## Goal:
Reproduce the line containing "Is the magenta diamond below" exactly, along with each line after it through the end of the data; pictures are left out.

═══ Data to process

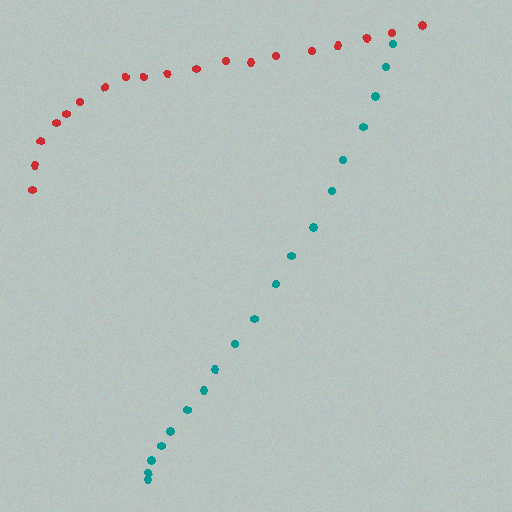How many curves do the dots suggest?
There are 2 distinct paths.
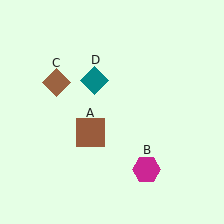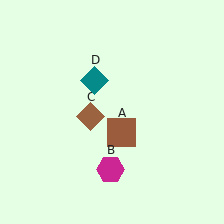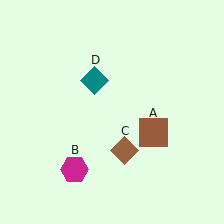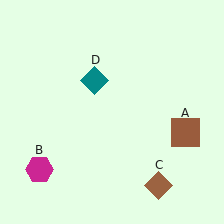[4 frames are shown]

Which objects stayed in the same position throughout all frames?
Teal diamond (object D) remained stationary.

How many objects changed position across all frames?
3 objects changed position: brown square (object A), magenta hexagon (object B), brown diamond (object C).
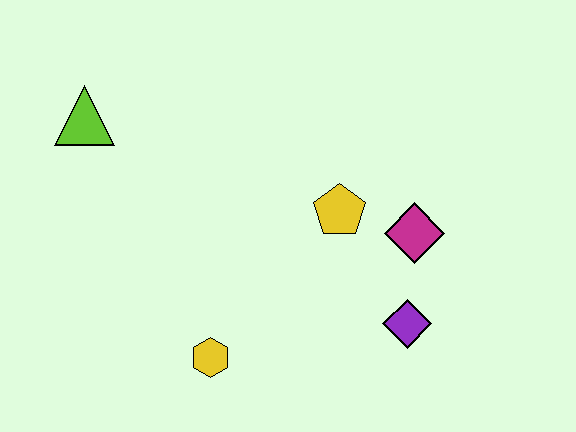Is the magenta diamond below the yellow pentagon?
Yes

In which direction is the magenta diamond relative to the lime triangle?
The magenta diamond is to the right of the lime triangle.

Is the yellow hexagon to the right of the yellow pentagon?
No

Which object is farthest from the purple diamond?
The lime triangle is farthest from the purple diamond.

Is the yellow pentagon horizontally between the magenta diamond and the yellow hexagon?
Yes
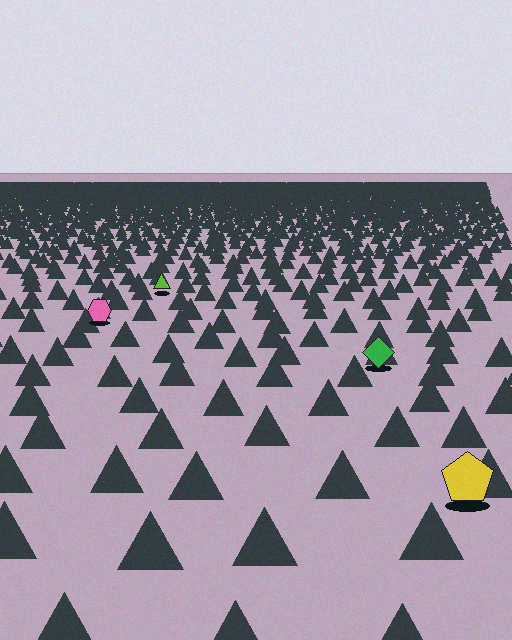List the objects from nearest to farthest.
From nearest to farthest: the yellow pentagon, the green diamond, the pink hexagon, the lime triangle.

══════

## Reply to the task:
Is the magenta diamond below the yellow pentagon?
Yes

In which direction is the magenta diamond relative to the lime triangle?
The magenta diamond is to the right of the lime triangle.

Is the yellow hexagon to the right of the yellow pentagon?
No

Which object is farthest from the purple diamond?
The lime triangle is farthest from the purple diamond.

Is the yellow pentagon horizontally between the magenta diamond and the yellow hexagon?
Yes
List the objects from nearest to farthest.
From nearest to farthest: the yellow pentagon, the green diamond, the pink hexagon, the lime triangle.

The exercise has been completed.